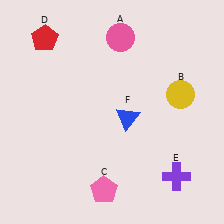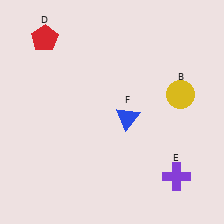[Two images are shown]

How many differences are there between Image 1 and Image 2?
There are 2 differences between the two images.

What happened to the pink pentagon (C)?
The pink pentagon (C) was removed in Image 2. It was in the bottom-left area of Image 1.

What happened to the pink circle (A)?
The pink circle (A) was removed in Image 2. It was in the top-right area of Image 1.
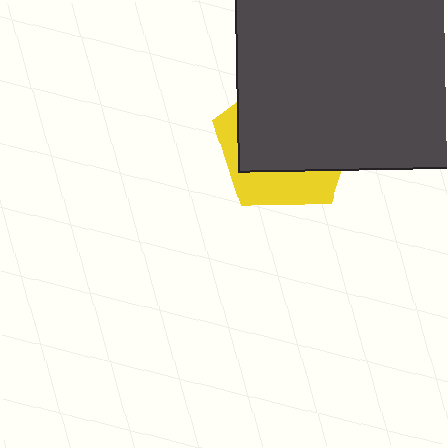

→ **Task brief**:
With the pictures left out, write out exactly the lines from the line containing "What happened to the pink pentagon (C)?" through the final line.

→ **Answer to this exercise**:
What happened to the pink pentagon (C)?
The pink pentagon (C) was removed in Image 2. It was in the bottom-left area of Image 1.

What happened to the pink circle (A)?
The pink circle (A) was removed in Image 2. It was in the top-right area of Image 1.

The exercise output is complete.